** Start ENTRIES SUPPLIED **

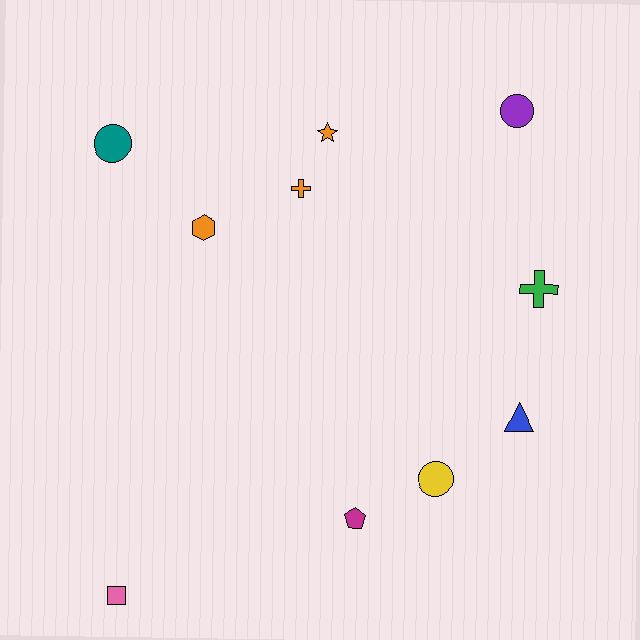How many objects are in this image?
There are 10 objects.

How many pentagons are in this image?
There is 1 pentagon.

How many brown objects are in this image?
There are no brown objects.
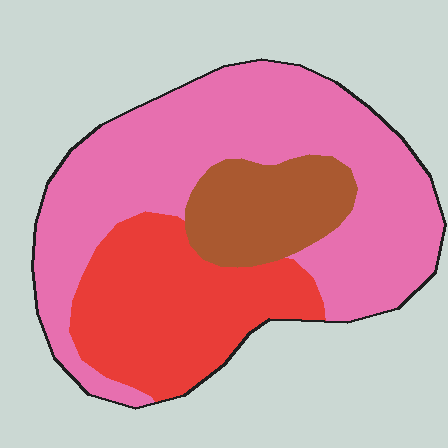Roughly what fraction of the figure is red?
Red takes up between a quarter and a half of the figure.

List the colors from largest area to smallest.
From largest to smallest: pink, red, brown.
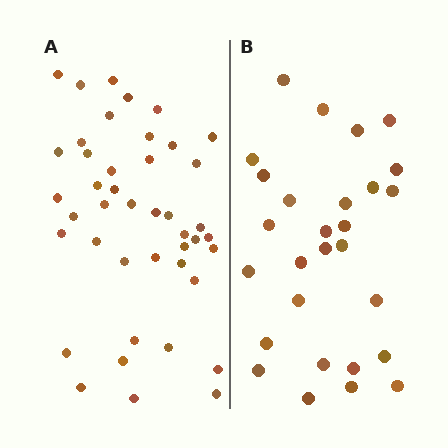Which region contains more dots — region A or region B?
Region A (the left region) has more dots.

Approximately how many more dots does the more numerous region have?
Region A has approximately 15 more dots than region B.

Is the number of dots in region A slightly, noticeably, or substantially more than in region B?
Region A has substantially more. The ratio is roughly 1.5 to 1.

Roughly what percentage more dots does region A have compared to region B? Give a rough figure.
About 55% more.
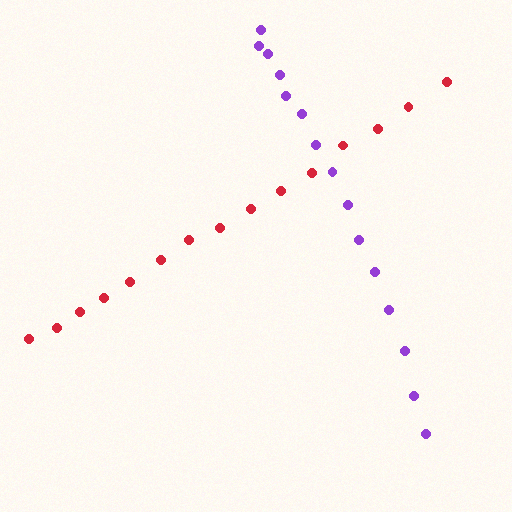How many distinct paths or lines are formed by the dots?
There are 2 distinct paths.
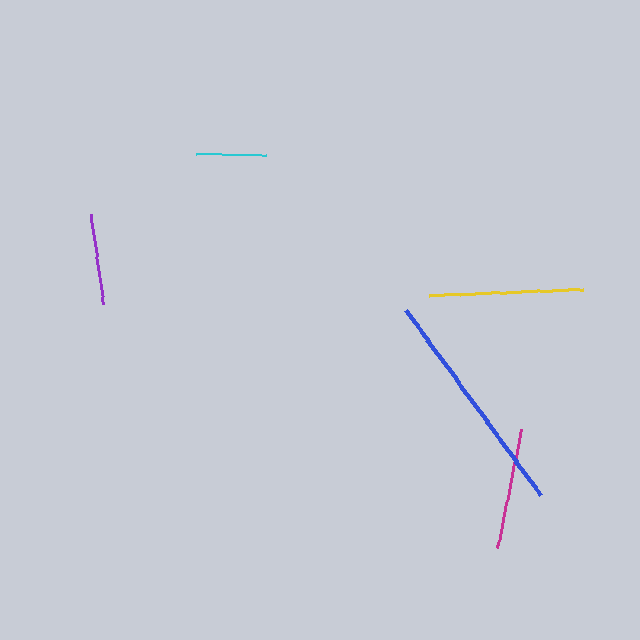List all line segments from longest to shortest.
From longest to shortest: blue, yellow, magenta, purple, cyan.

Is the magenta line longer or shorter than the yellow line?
The yellow line is longer than the magenta line.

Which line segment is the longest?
The blue line is the longest at approximately 228 pixels.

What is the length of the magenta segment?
The magenta segment is approximately 120 pixels long.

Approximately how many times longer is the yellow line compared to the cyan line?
The yellow line is approximately 2.2 times the length of the cyan line.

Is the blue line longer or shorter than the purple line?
The blue line is longer than the purple line.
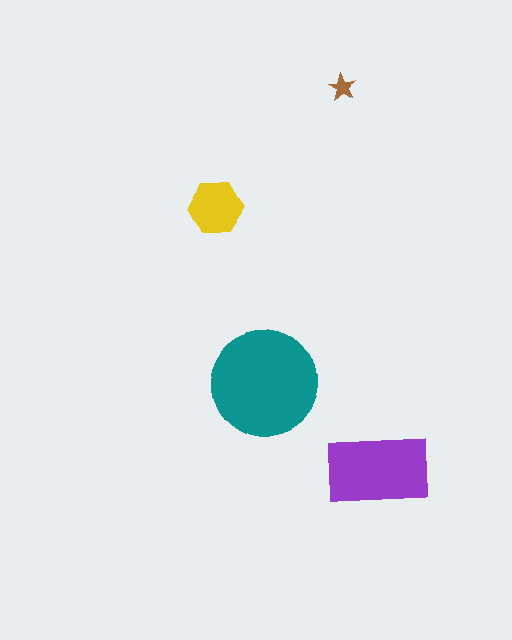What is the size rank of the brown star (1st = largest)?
4th.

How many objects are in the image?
There are 4 objects in the image.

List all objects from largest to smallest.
The teal circle, the purple rectangle, the yellow hexagon, the brown star.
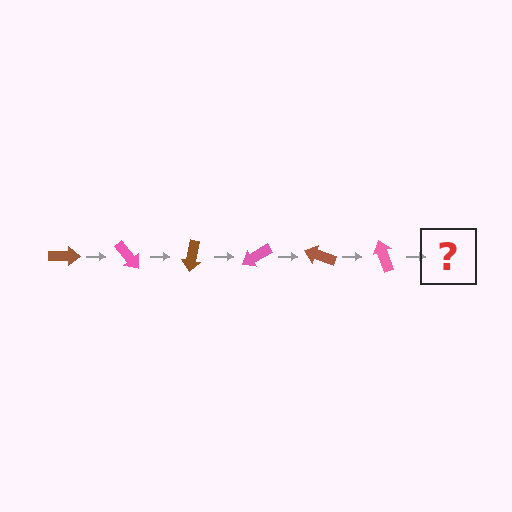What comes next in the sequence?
The next element should be a brown arrow, rotated 300 degrees clockwise from the start.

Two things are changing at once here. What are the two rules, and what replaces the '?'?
The two rules are that it rotates 50 degrees clockwise each step and the color cycles through brown and pink. The '?' should be a brown arrow, rotated 300 degrees clockwise from the start.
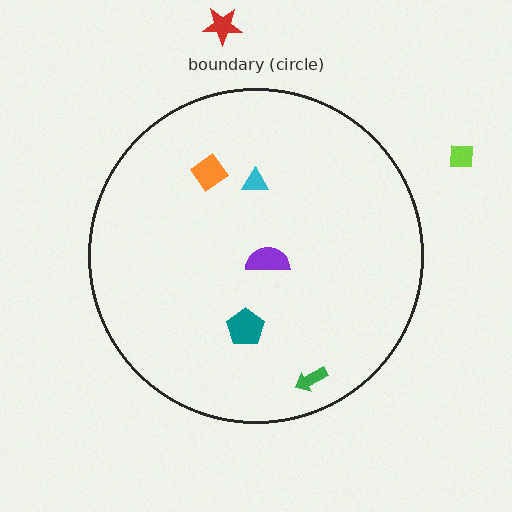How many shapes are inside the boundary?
5 inside, 2 outside.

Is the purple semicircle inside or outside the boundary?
Inside.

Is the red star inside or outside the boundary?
Outside.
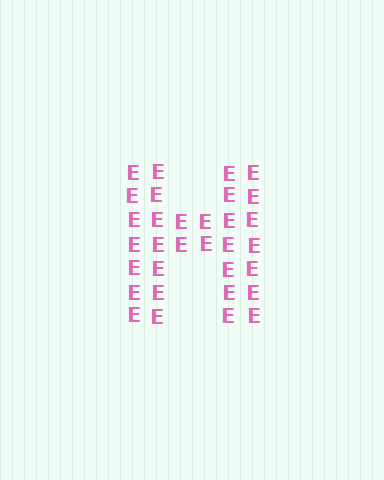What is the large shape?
The large shape is the letter H.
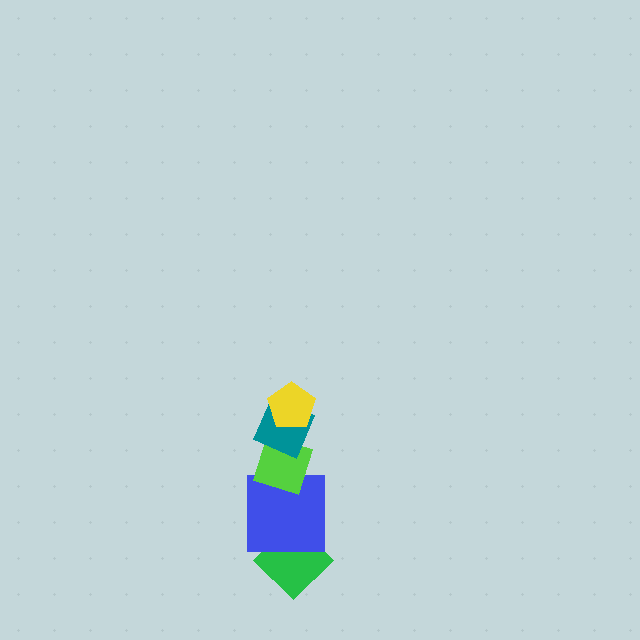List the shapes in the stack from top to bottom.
From top to bottom: the yellow pentagon, the teal diamond, the lime diamond, the blue square, the green diamond.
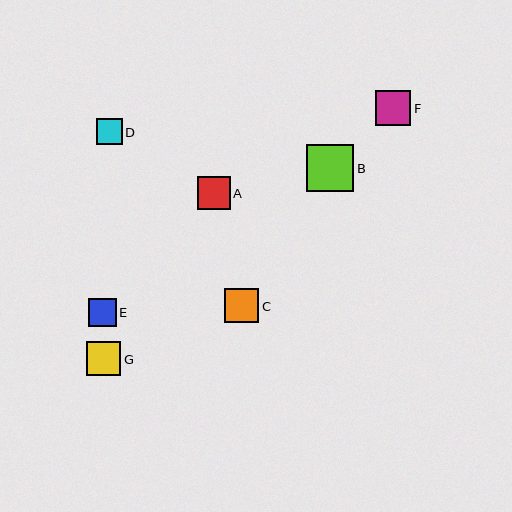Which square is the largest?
Square B is the largest with a size of approximately 47 pixels.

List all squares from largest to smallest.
From largest to smallest: B, F, C, G, A, E, D.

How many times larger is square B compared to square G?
Square B is approximately 1.4 times the size of square G.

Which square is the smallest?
Square D is the smallest with a size of approximately 26 pixels.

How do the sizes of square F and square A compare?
Square F and square A are approximately the same size.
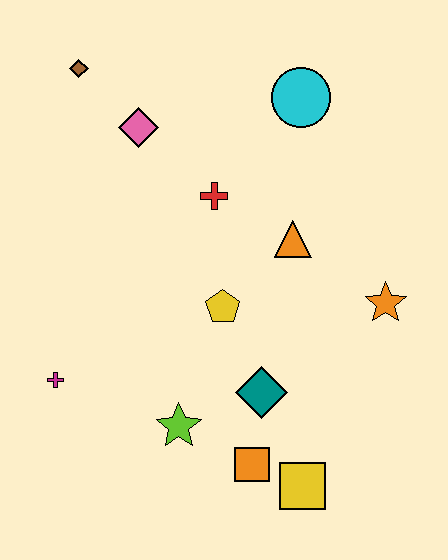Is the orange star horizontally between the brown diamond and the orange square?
No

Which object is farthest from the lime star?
The brown diamond is farthest from the lime star.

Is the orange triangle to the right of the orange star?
No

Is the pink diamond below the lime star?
No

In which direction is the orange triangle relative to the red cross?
The orange triangle is to the right of the red cross.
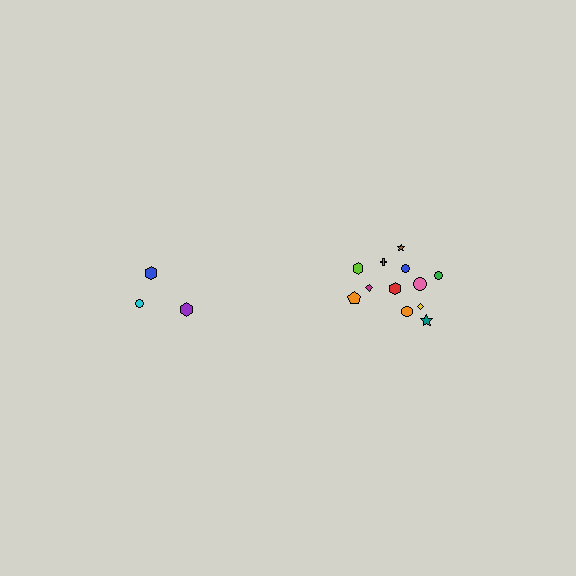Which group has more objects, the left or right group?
The right group.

** End ENTRIES SUPPLIED **

Write out the listing above exactly as it stands, pictures excluded.

__EXPECTED ANSWER__
How many objects are in this image?
There are 10 objects.

How many pentagons are in this image?
There is 1 pentagon.

How many brown objects are in this image?
There are no brown objects.
Roughly what fraction of the figure is red?
Red takes up between a quarter and a half of the figure.

List the colors from largest area to smallest.
From largest to smallest: pink, red, brown.
Which region contains more dots — region A or region B?
Region A (the left region) has more dots.

Approximately how many more dots does the more numerous region have?
Region A has approximately 15 more dots than region B.

Is the number of dots in region A slightly, noticeably, or substantially more than in region B?
Region A has substantially more. The ratio is roughly 1.5 to 1.

Roughly what percentage more dots does region A have compared to region B? Give a rough figure.
About 55% more.
How many distinct paths or lines are formed by the dots?
There are 2 distinct paths.
List all line segments from longest to shortest.
From longest to shortest: blue, yellow, magenta, purple, cyan.

Is the magenta line longer or shorter than the yellow line?
The yellow line is longer than the magenta line.

Which line segment is the longest?
The blue line is the longest at approximately 228 pixels.

What is the length of the magenta segment?
The magenta segment is approximately 120 pixels long.

Approximately how many times longer is the yellow line compared to the cyan line?
The yellow line is approximately 2.2 times the length of the cyan line.

Is the blue line longer or shorter than the purple line?
The blue line is longer than the purple line.
What is the size rank of the brown star (1st = largest)?
4th.

How many objects are in the image?
There are 4 objects in the image.

List all objects from largest to smallest.
The teal circle, the purple rectangle, the yellow hexagon, the brown star.
What comes next in the sequence?
The next element should be a brown arrow, rotated 300 degrees clockwise from the start.

Two things are changing at once here. What are the two rules, and what replaces the '?'?
The two rules are that it rotates 50 degrees clockwise each step and the color cycles through brown and pink. The '?' should be a brown arrow, rotated 300 degrees clockwise from the start.
How many shapes are inside the boundary?
5 inside, 2 outside.

Is the purple semicircle inside or outside the boundary?
Inside.

Is the red star inside or outside the boundary?
Outside.
What is the large shape?
The large shape is the letter H.
List the shapes in the stack from top to bottom.
From top to bottom: the yellow pentagon, the teal diamond, the lime diamond, the blue square, the green diamond.
Which square is the largest?
Square B is the largest with a size of approximately 47 pixels.

List all squares from largest to smallest.
From largest to smallest: B, F, C, G, A, E, D.

How many times larger is square B compared to square G?
Square B is approximately 1.4 times the size of square G.

Which square is the smallest?
Square D is the smallest with a size of approximately 26 pixels.

How do the sizes of square F and square A compare?
Square F and square A are approximately the same size.
Is the orange star horizontally between the brown diamond and the orange square?
No

Which object is farthest from the lime star?
The brown diamond is farthest from the lime star.

Is the orange triangle to the right of the orange star?
No

Is the pink diamond below the lime star?
No

In which direction is the orange triangle relative to the red cross?
The orange triangle is to the right of the red cross.
Which group has more objects, the left or right group?
The right group.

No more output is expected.